--- Material provided ---

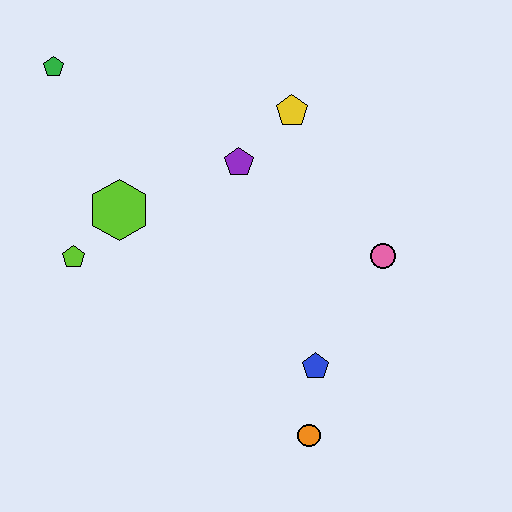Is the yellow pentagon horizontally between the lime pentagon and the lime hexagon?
No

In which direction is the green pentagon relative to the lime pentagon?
The green pentagon is above the lime pentagon.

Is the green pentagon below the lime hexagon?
No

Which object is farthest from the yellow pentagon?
The orange circle is farthest from the yellow pentagon.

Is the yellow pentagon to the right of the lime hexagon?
Yes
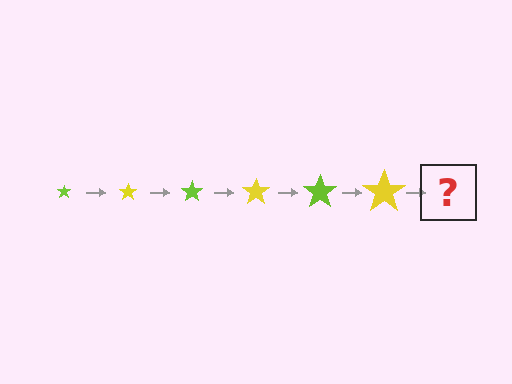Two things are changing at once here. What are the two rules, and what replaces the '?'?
The two rules are that the star grows larger each step and the color cycles through lime and yellow. The '?' should be a lime star, larger than the previous one.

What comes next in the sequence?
The next element should be a lime star, larger than the previous one.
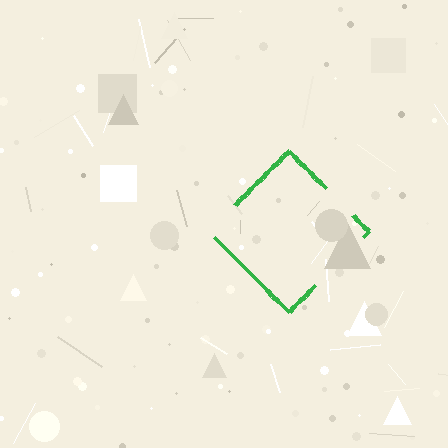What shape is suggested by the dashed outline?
The dashed outline suggests a diamond.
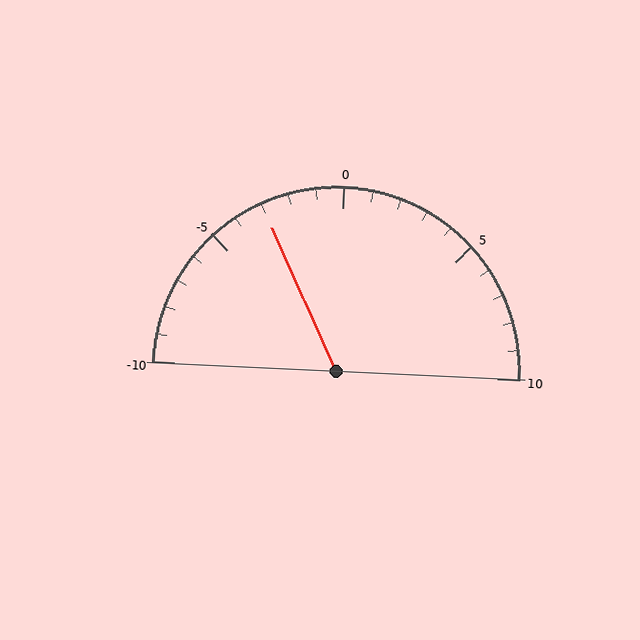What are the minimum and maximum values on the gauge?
The gauge ranges from -10 to 10.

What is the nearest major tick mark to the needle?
The nearest major tick mark is -5.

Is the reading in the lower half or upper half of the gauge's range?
The reading is in the lower half of the range (-10 to 10).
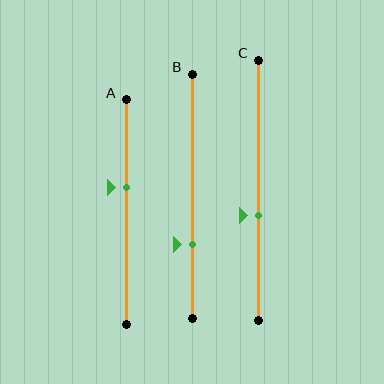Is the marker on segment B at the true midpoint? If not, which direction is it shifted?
No, the marker on segment B is shifted downward by about 20% of the segment length.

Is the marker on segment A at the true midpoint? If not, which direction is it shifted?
No, the marker on segment A is shifted upward by about 11% of the segment length.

---

» **Objective**:
Pictures appear in the records above. Output everything except them, exactly.

» **Solution**:
Is the yellow pentagon horizontally between the lime pentagon and the lime hexagon?
No

In which direction is the green pentagon relative to the lime pentagon?
The green pentagon is above the lime pentagon.

Is the green pentagon below the lime hexagon?
No

Which object is farthest from the yellow pentagon?
The orange circle is farthest from the yellow pentagon.

Is the yellow pentagon to the right of the lime hexagon?
Yes
Two things are changing at once here. What are the two rules, and what replaces the '?'?
The two rules are that the star grows larger each step and the color cycles through lime and yellow. The '?' should be a lime star, larger than the previous one.

What comes next in the sequence?
The next element should be a lime star, larger than the previous one.
What shape is suggested by the dashed outline?
The dashed outline suggests a diamond.
What are the minimum and maximum values on the gauge?
The gauge ranges from -10 to 10.

What is the nearest major tick mark to the needle?
The nearest major tick mark is -5.

Is the reading in the lower half or upper half of the gauge's range?
The reading is in the lower half of the range (-10 to 10).
Is the marker on segment B at the true midpoint? If not, which direction is it shifted?
No, the marker on segment B is shifted downward by about 20% of the segment length.

Is the marker on segment A at the true midpoint? If not, which direction is it shifted?
No, the marker on segment A is shifted upward by about 11% of the segment length.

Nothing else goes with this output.